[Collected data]
>>

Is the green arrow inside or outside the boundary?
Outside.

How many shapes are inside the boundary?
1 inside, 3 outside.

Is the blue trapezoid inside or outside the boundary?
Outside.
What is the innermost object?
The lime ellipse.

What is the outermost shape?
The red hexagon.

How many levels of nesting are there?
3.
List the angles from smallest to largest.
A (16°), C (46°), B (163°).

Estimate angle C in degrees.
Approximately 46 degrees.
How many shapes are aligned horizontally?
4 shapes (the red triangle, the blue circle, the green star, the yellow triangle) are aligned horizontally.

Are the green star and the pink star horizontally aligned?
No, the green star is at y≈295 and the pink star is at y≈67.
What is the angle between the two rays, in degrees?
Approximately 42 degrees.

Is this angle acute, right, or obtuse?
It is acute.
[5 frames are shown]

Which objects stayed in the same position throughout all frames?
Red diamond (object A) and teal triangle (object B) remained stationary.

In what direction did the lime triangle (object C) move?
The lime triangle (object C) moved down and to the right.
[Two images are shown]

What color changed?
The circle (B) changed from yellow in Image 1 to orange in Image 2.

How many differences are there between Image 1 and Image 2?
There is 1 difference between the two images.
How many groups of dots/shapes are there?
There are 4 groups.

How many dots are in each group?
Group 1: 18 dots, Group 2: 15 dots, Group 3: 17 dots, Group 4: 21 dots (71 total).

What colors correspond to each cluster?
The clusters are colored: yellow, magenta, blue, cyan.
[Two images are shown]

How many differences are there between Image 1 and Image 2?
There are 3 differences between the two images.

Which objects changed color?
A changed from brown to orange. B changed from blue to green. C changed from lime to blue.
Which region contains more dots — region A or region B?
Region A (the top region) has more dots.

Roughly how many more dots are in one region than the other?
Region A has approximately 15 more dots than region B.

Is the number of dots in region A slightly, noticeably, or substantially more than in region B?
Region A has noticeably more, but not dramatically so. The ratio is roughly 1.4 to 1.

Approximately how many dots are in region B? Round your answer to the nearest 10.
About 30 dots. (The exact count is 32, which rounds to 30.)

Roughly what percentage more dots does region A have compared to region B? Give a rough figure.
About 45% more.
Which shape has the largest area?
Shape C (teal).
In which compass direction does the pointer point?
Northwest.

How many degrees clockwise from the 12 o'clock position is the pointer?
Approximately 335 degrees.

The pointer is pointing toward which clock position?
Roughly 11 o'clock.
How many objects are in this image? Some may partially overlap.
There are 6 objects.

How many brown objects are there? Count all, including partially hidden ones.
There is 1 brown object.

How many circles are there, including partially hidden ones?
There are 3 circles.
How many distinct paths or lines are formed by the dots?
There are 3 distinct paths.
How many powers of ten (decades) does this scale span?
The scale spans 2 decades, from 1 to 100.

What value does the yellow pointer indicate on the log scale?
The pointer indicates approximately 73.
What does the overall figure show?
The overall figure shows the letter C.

<<

**Written request**
Output all records verbatim.

**Task result**
Is the green arrow inside or outside the boundary?
Outside.

How many shapes are inside the boundary?
1 inside, 3 outside.

Is the blue trapezoid inside or outside the boundary?
Outside.
What is the innermost object?
The lime ellipse.

What is the outermost shape?
The red hexagon.

How many levels of nesting are there?
3.
List the angles from smallest to largest.
A (16°), C (46°), B (163°).

Estimate angle C in degrees.
Approximately 46 degrees.
How many shapes are aligned horizontally?
4 shapes (the red triangle, the blue circle, the green star, the yellow triangle) are aligned horizontally.

Are the green star and the pink star horizontally aligned?
No, the green star is at y≈295 and the pink star is at y≈67.
What is the angle between the two rays, in degrees?
Approximately 42 degrees.

Is this angle acute, right, or obtuse?
It is acute.
[5 frames are shown]

Which objects stayed in the same position throughout all frames?
Red diamond (object A) and teal triangle (object B) remained stationary.

In what direction did the lime triangle (object C) move?
The lime triangle (object C) moved down and to the right.
[Two images are shown]

What color changed?
The circle (B) changed from yellow in Image 1 to orange in Image 2.

How many differences are there between Image 1 and Image 2?
There is 1 difference between the two images.
How many groups of dots/shapes are there?
There are 4 groups.

How many dots are in each group?
Group 1: 18 dots, Group 2: 15 dots, Group 3: 17 dots, Group 4: 21 dots (71 total).

What colors correspond to each cluster?
The clusters are colored: yellow, magenta, blue, cyan.
[Two images are shown]

How many differences are there between Image 1 and Image 2?
There are 3 differences between the two images.

Which objects changed color?
A changed from brown to orange. B changed from blue to green. C changed from lime to blue.
Which region contains more dots — region A or region B?
Region A (the top region) has more dots.

Roughly how many more dots are in one region than the other?
Region A has approximately 15 more dots than region B.

Is the number of dots in region A slightly, noticeably, or substantially more than in region B?
Region A has noticeably more, but not dramatically so. The ratio is roughly 1.4 to 1.

Approximately how many dots are in region B? Round your answer to the nearest 10.
About 30 dots. (The exact count is 32, which rounds to 30.)

Roughly what percentage more dots does region A have compared to region B? Give a rough figure.
About 45% more.
Which shape has the largest area?
Shape C (teal).
In which compass direction does the pointer point?
Northwest.

How many degrees clockwise from the 12 o'clock position is the pointer?
Approximately 335 degrees.

The pointer is pointing toward which clock position?
Roughly 11 o'clock.
How many objects are in this image? Some may partially overlap.
There are 6 objects.

How many brown objects are there? Count all, including partially hidden ones.
There is 1 brown object.

How many circles are there, including partially hidden ones?
There are 3 circles.
How many distinct paths or lines are formed by the dots?
There are 3 distinct paths.
How many powers of ten (decades) does this scale span?
The scale spans 2 decades, from 1 to 100.

What value does the yellow pointer indicate on the log scale?
The pointer indicates approximately 73.
What does the overall figure show?
The overall figure shows the letter C.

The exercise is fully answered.